STORED RECORDS:
/---
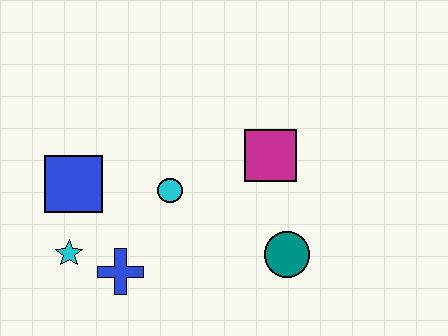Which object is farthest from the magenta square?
The cyan star is farthest from the magenta square.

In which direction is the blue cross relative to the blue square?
The blue cross is below the blue square.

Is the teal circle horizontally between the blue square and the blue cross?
No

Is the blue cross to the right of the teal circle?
No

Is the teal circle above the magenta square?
No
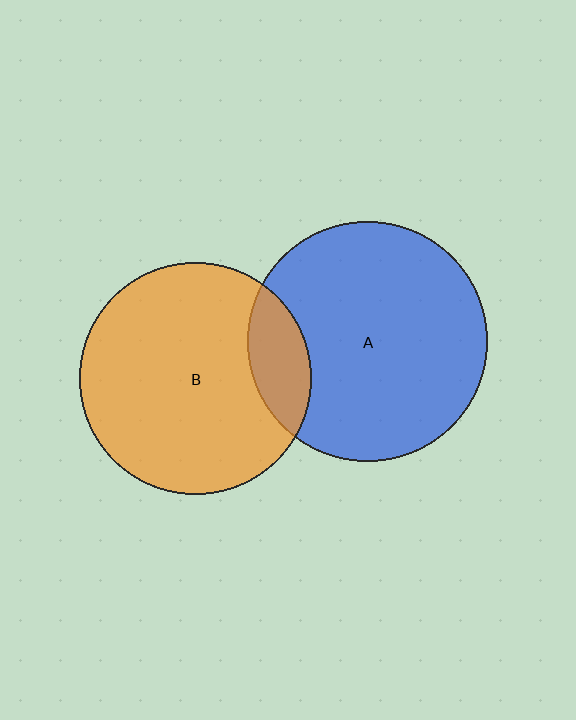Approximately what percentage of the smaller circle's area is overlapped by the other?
Approximately 15%.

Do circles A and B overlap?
Yes.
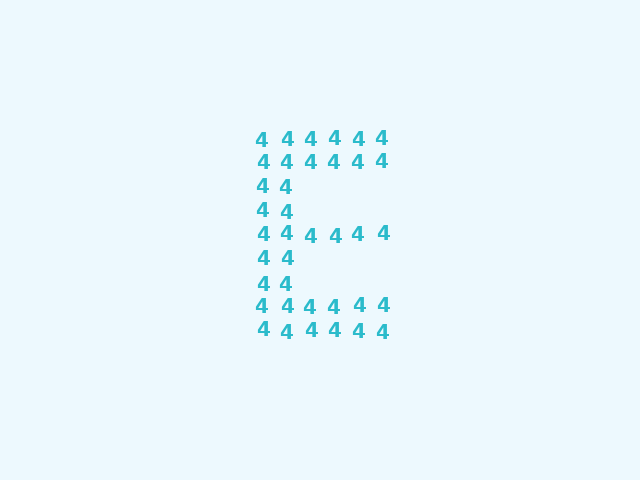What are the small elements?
The small elements are digit 4's.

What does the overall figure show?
The overall figure shows the letter E.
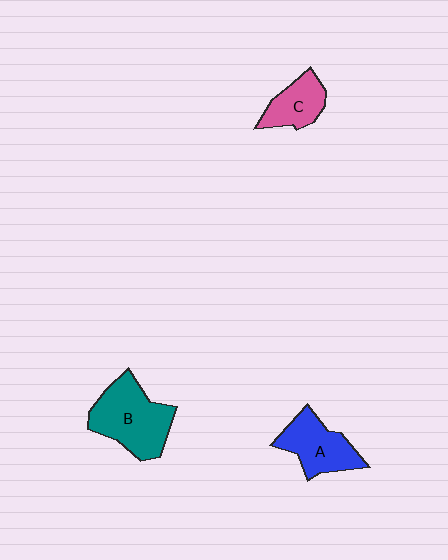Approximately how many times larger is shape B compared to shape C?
Approximately 1.8 times.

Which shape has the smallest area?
Shape C (pink).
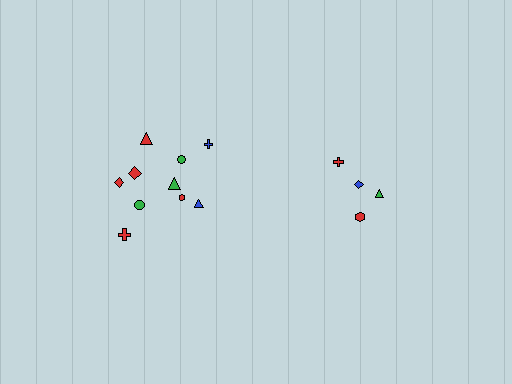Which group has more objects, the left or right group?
The left group.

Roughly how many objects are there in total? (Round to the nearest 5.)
Roughly 15 objects in total.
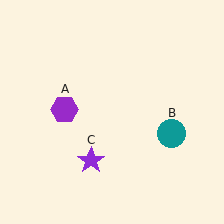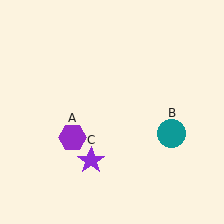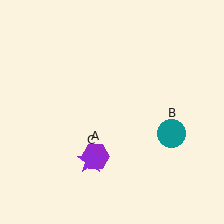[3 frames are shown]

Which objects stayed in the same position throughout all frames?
Teal circle (object B) and purple star (object C) remained stationary.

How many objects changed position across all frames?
1 object changed position: purple hexagon (object A).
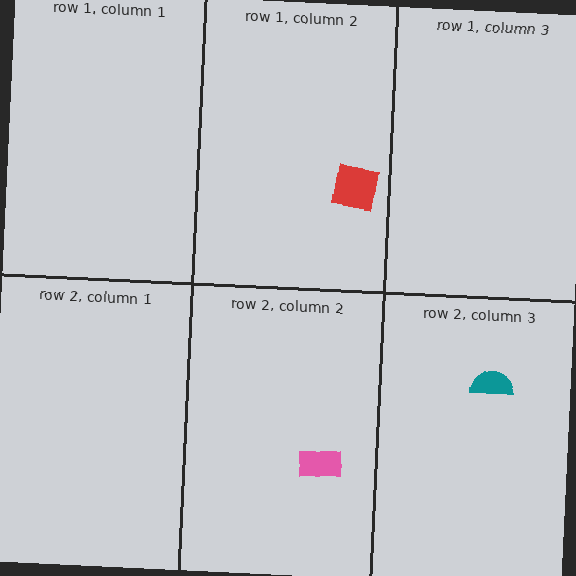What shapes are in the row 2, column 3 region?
The teal semicircle.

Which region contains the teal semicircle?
The row 2, column 3 region.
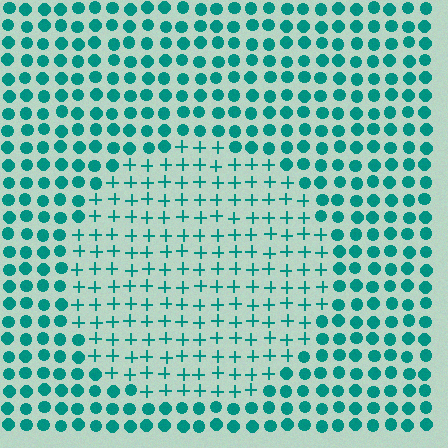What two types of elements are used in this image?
\---
TO BE DONE:
Restate each of the entries above word for word and skip every image.

COMPLETE RESPONSE:
Which object is farthest from the magenta square?
The cyan star is farthest from the magenta square.

In which direction is the blue cross relative to the blue square?
The blue cross is below the blue square.

Is the teal circle horizontally between the blue square and the blue cross?
No

Is the blue cross to the right of the teal circle?
No

Is the teal circle above the magenta square?
No
Approximately what percentage of the smaller circle's area is overlapped by the other?
Approximately 15%.

Do circles A and B overlap?
Yes.
What are the small elements?
The small elements are digit 4's.

What does the overall figure show?
The overall figure shows the letter E.
Approximately how many times larger is shape B compared to shape C?
Approximately 1.8 times.

Which shape has the smallest area?
Shape C (pink).
Which group has more objects, the left or right group?
The left group.

Roughly how many objects are there in total? (Round to the nearest 5.)
Roughly 15 objects in total.
[3 frames are shown]

Which objects stayed in the same position throughout all frames?
Teal circle (object B) and purple star (object C) remained stationary.

How many objects changed position across all frames?
1 object changed position: purple hexagon (object A).
What shapes are in the row 2, column 3 region?
The teal semicircle.

Which region contains the teal semicircle?
The row 2, column 3 region.
What two types of elements are used in this image?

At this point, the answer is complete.